### DATA SHOWN ###

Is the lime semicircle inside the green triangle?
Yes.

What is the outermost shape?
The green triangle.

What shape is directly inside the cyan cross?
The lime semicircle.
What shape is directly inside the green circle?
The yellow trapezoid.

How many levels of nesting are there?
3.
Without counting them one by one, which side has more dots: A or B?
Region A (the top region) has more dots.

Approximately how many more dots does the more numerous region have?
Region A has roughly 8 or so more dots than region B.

###
### DATA SHOWN ###

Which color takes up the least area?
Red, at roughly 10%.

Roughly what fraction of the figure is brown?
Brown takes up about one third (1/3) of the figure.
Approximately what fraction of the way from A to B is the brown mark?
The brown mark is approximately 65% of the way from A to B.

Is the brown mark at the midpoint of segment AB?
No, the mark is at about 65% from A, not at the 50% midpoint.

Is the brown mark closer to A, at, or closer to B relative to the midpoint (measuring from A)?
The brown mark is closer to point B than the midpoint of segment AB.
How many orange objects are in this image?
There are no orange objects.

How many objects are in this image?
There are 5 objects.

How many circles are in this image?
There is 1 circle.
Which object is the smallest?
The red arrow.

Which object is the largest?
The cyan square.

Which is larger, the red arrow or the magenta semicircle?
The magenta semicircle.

###
### DATA SHOWN ###

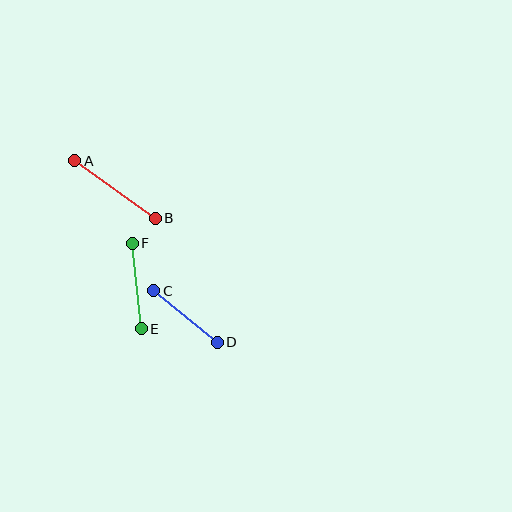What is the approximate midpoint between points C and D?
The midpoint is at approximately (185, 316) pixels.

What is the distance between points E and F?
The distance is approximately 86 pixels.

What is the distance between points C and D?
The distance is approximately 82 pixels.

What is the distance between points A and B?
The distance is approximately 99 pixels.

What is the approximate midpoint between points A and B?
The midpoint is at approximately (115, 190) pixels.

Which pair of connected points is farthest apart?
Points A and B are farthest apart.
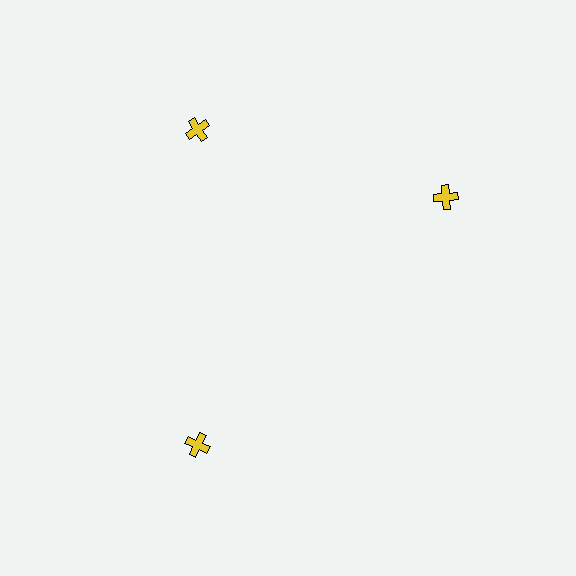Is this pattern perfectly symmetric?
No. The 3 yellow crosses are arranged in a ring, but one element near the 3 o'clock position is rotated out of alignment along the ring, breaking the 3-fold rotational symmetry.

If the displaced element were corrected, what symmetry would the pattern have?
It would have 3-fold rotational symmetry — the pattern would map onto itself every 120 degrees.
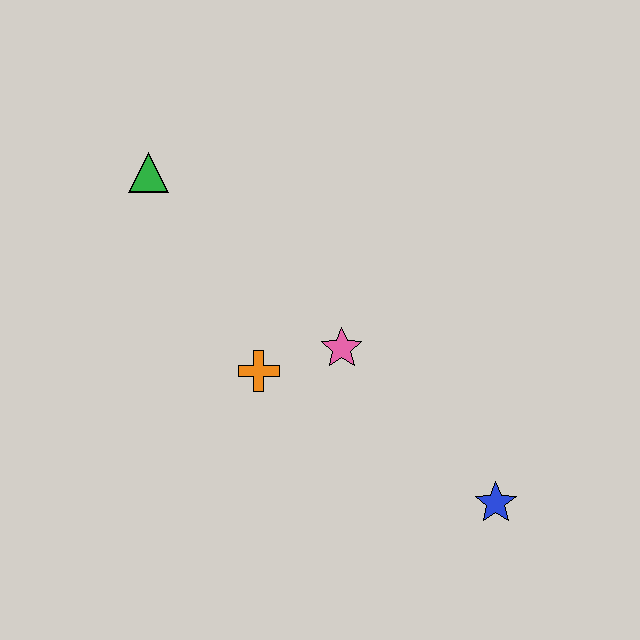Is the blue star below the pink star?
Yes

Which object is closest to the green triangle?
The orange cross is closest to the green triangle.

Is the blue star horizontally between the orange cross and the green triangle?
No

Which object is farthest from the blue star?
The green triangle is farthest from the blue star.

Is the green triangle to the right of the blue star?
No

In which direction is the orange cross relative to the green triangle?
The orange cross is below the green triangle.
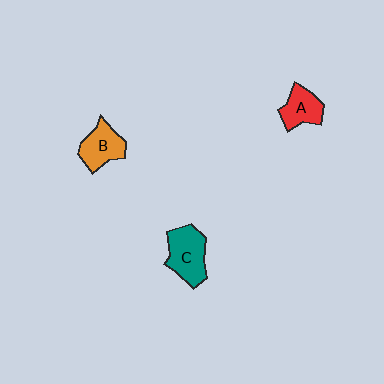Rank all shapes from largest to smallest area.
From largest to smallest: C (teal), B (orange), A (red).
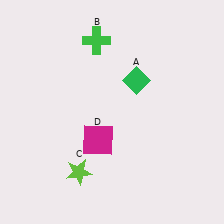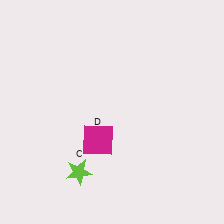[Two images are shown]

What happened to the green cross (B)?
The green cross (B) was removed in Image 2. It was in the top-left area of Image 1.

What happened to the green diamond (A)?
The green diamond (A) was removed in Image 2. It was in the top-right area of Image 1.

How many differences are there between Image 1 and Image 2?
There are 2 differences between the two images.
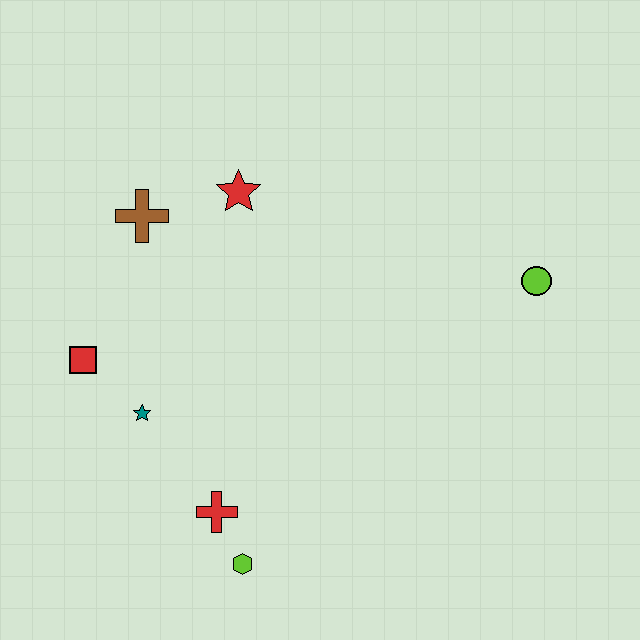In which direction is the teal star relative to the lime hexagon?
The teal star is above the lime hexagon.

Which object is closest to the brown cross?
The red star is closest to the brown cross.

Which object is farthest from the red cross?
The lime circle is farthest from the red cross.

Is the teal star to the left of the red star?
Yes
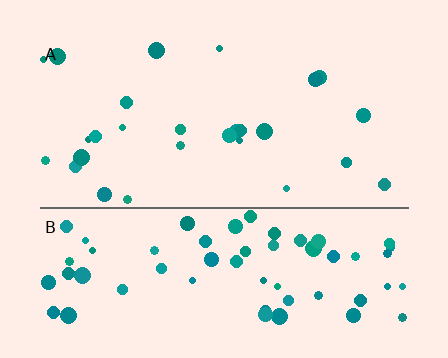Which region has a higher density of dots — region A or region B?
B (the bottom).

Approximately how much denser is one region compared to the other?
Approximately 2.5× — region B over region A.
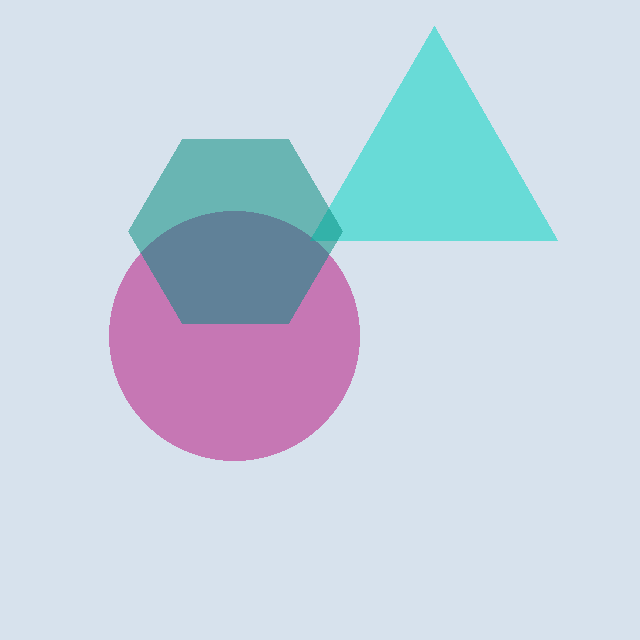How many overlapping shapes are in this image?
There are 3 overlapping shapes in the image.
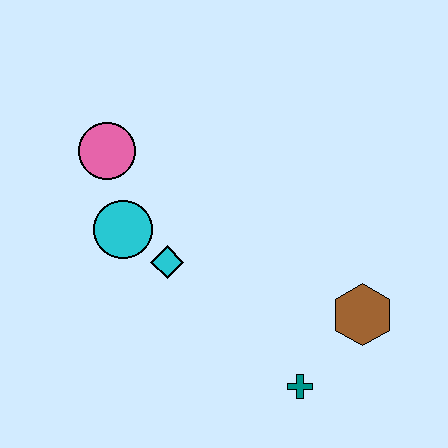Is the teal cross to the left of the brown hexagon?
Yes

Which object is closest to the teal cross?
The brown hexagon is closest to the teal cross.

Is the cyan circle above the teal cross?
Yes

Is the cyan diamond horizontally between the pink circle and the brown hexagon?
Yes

###

◆ **EXERCISE DIRECTIONS**
Every line from the one containing "If the displaced" through the one containing "[Two images are shown]" should be quoted exactly, and no other lines; keep pictures out of the copy.

◆ **SOLUTION TO THIS PROBLEM**
If the displaced element were corrected, what symmetry would the pattern have?
It would have 3-fold rotational symmetry — the pattern would map onto itself every 120 degrees.
Is the blue star below the pink star?
Yes

Which object is closest to the green triangle?
The orange cross is closest to the green triangle.

Is the blue star horizontally between the orange cross and the green triangle?
No

Which object is farthest from the blue star?
The green triangle is farthest from the blue star.

Is the green triangle to the right of the blue star?
No

In which direction is the orange cross relative to the green triangle?
The orange cross is below the green triangle.
Rank all shapes from largest to smallest area.
From largest to smallest: C (teal), B (orange), A (red).
[Two images are shown]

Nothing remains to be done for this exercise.